Task objective.
Repeat the material below word for word and leave out all pictures.

Available data.

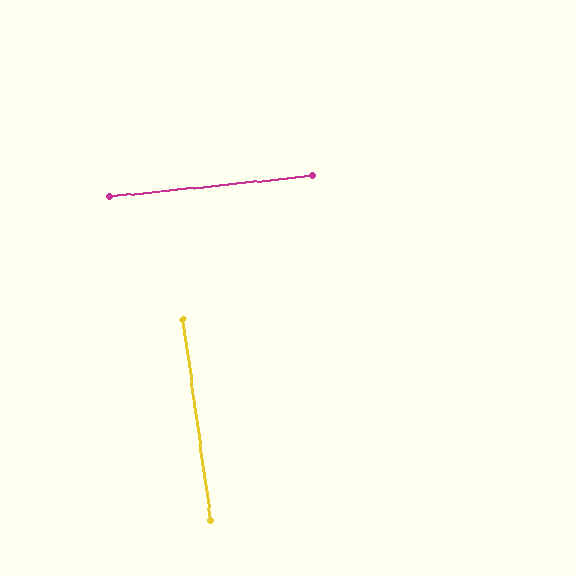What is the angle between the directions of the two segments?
Approximately 88 degrees.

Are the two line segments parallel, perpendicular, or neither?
Perpendicular — they meet at approximately 88°.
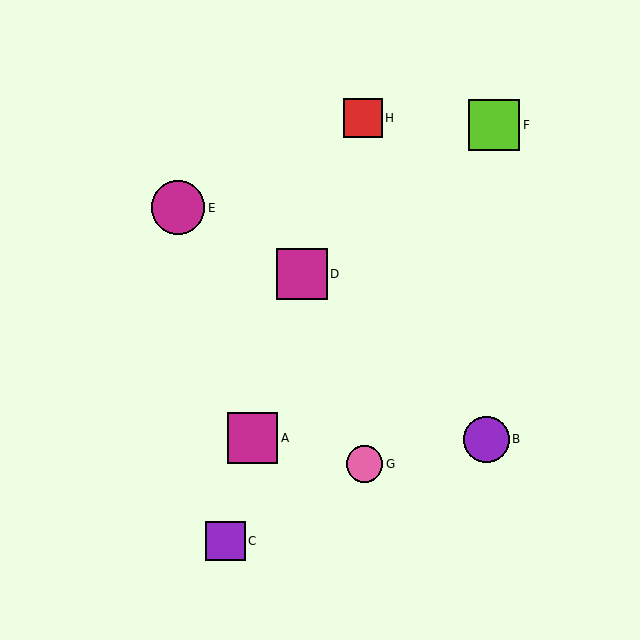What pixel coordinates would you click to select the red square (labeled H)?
Click at (363, 118) to select the red square H.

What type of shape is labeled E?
Shape E is a magenta circle.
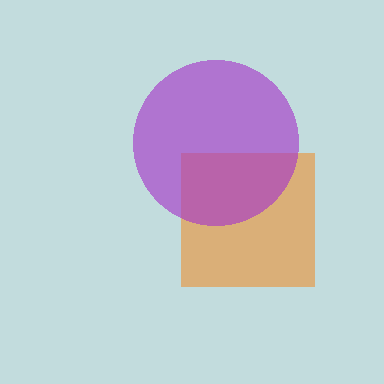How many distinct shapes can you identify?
There are 2 distinct shapes: an orange square, a purple circle.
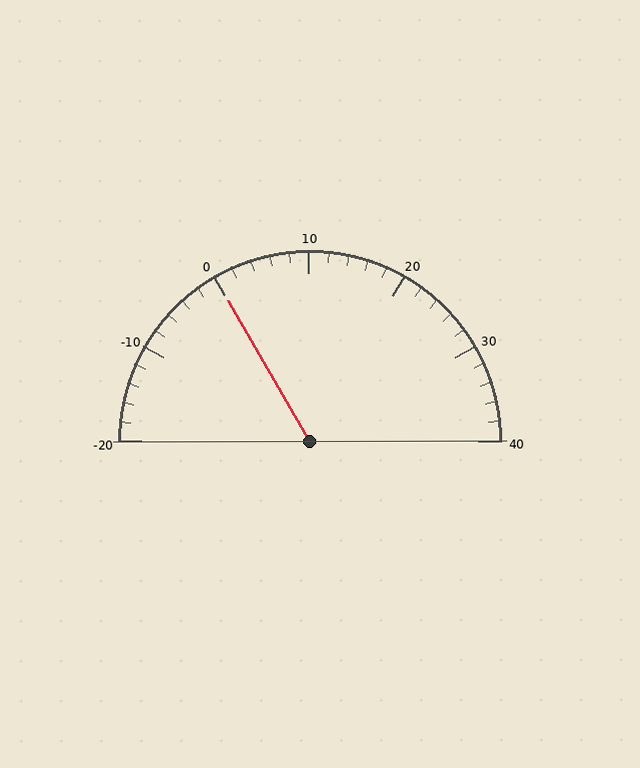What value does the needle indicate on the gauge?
The needle indicates approximately 0.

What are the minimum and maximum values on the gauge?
The gauge ranges from -20 to 40.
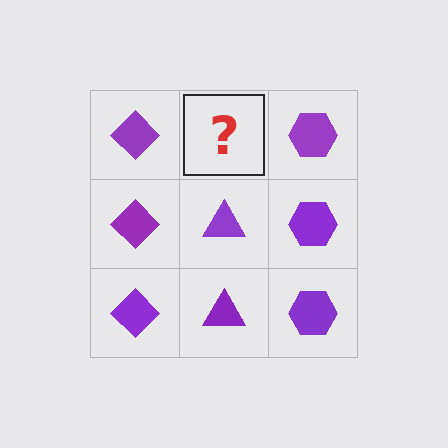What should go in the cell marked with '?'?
The missing cell should contain a purple triangle.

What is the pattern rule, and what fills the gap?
The rule is that each column has a consistent shape. The gap should be filled with a purple triangle.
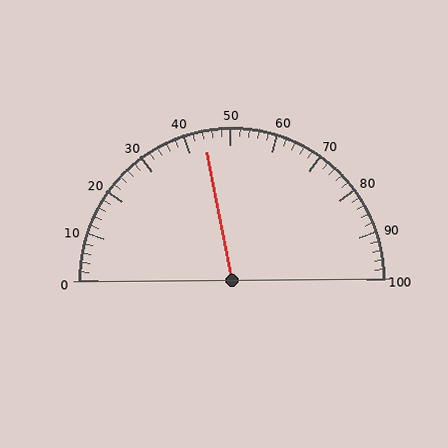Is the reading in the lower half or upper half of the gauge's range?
The reading is in the lower half of the range (0 to 100).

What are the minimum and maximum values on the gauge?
The gauge ranges from 0 to 100.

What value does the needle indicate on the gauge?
The needle indicates approximately 44.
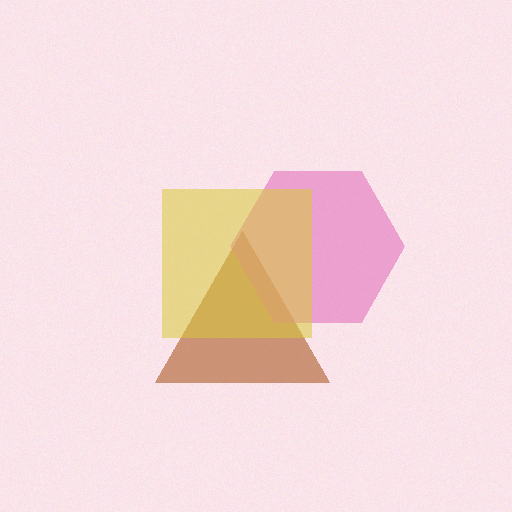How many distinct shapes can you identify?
There are 3 distinct shapes: a brown triangle, a pink hexagon, a yellow square.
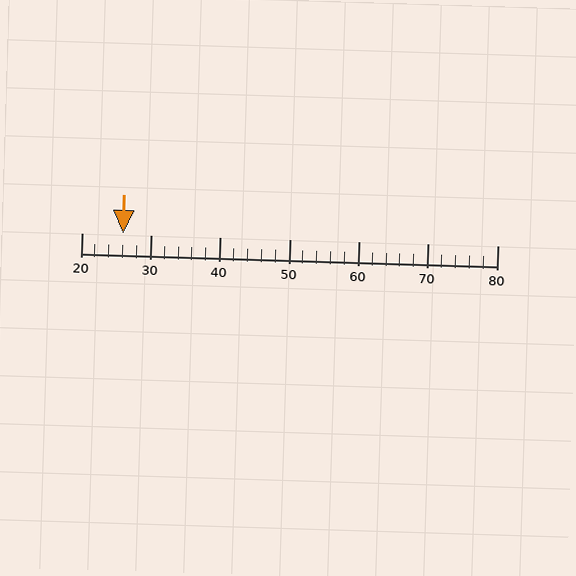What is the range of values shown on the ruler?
The ruler shows values from 20 to 80.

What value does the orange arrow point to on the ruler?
The orange arrow points to approximately 26.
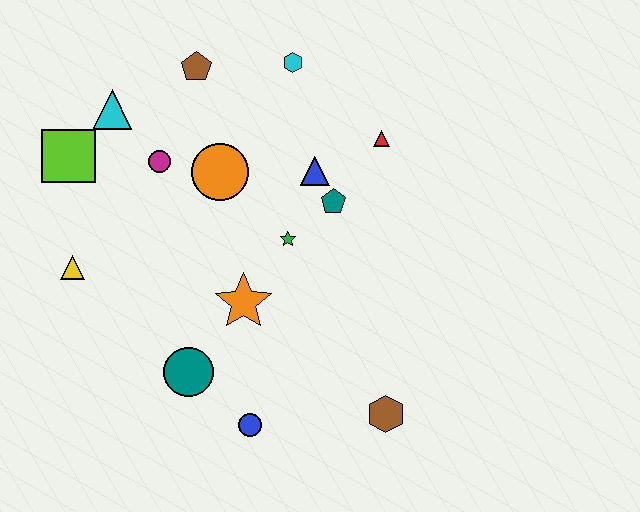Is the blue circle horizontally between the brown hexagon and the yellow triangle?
Yes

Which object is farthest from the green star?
The lime square is farthest from the green star.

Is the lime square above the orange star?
Yes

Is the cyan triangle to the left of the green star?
Yes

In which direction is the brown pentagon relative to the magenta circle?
The brown pentagon is above the magenta circle.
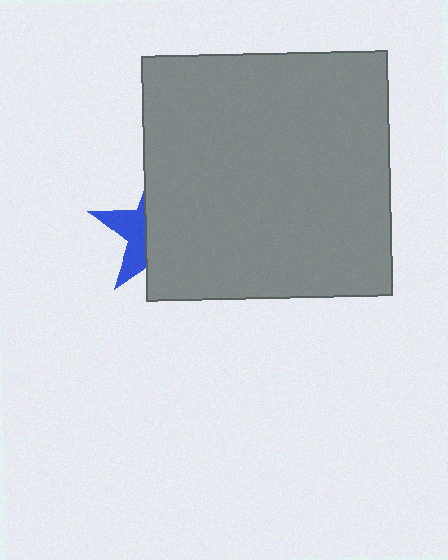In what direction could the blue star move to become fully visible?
The blue star could move left. That would shift it out from behind the gray square entirely.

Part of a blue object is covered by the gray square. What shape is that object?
It is a star.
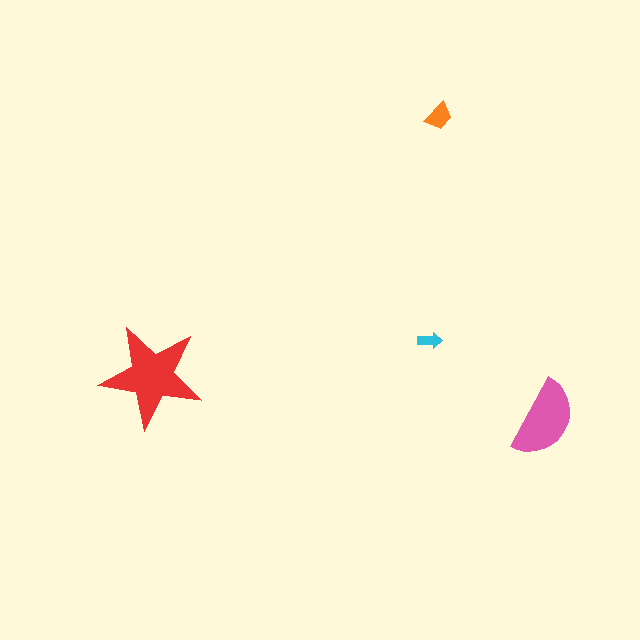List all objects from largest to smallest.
The red star, the pink semicircle, the orange trapezoid, the cyan arrow.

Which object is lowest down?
The pink semicircle is bottommost.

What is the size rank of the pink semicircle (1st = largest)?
2nd.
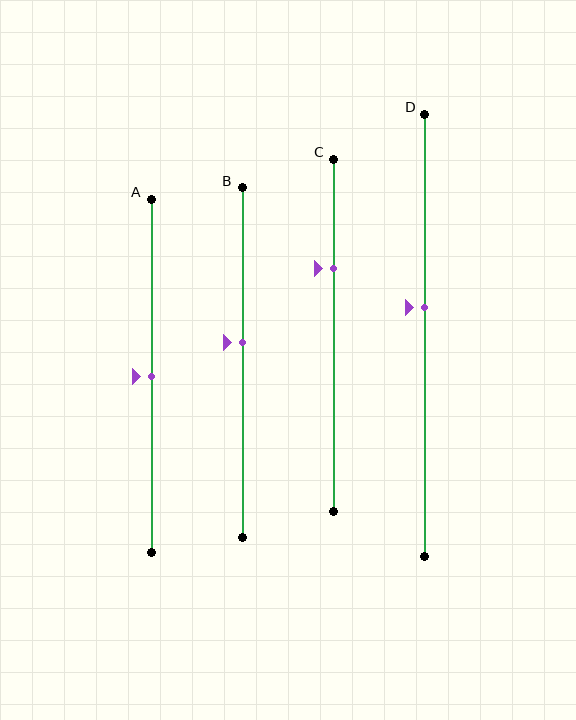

The result.
What is the angle between the directions of the two segments?
Approximately 88 degrees.

Are the two line segments parallel, perpendicular, or neither?
Perpendicular — they meet at approximately 88°.
What pixel coordinates would you click to select the red square (labeled H)?
Click at (363, 118) to select the red square H.

What type of shape is labeled E?
Shape E is a magenta circle.
How many distinct shapes can you identify?
There are 2 distinct shapes: an orange square, a purple circle.
What value does the needle indicate on the gauge?
The needle indicates approximately 0.

What are the minimum and maximum values on the gauge?
The gauge ranges from -20 to 40.
What should go in the cell marked with '?'?
The missing cell should contain a purple triangle.

What is the pattern rule, and what fills the gap?
The rule is that each column has a consistent shape. The gap should be filled with a purple triangle.
Is the reading in the lower half or upper half of the gauge's range?
The reading is in the lower half of the range (0 to 100).

What are the minimum and maximum values on the gauge?
The gauge ranges from 0 to 100.

What value does the needle indicate on the gauge?
The needle indicates approximately 44.
How many distinct shapes can you identify?
There are 3 distinct shapes: a brown triangle, a pink hexagon, a yellow square.
What is the range of values shown on the ruler?
The ruler shows values from 20 to 80.

What value does the orange arrow point to on the ruler?
The orange arrow points to approximately 26.
Is the blue circle horizontally between the brown hexagon and the yellow triangle?
Yes

Which object is farthest from the green star?
The lime square is farthest from the green star.

Is the lime square above the orange star?
Yes

Is the cyan triangle to the left of the green star?
Yes

In which direction is the brown pentagon relative to the magenta circle?
The brown pentagon is above the magenta circle.
In what direction could the blue star move to become fully visible?
The blue star could move left. That would shift it out from behind the gray square entirely.

Part of a blue object is covered by the gray square. What shape is that object?
It is a star.
List all objects from largest to smallest.
The red star, the pink semicircle, the orange trapezoid, the cyan arrow.

Which object is lowest down?
The pink semicircle is bottommost.

What is the size rank of the pink semicircle (1st = largest)?
2nd.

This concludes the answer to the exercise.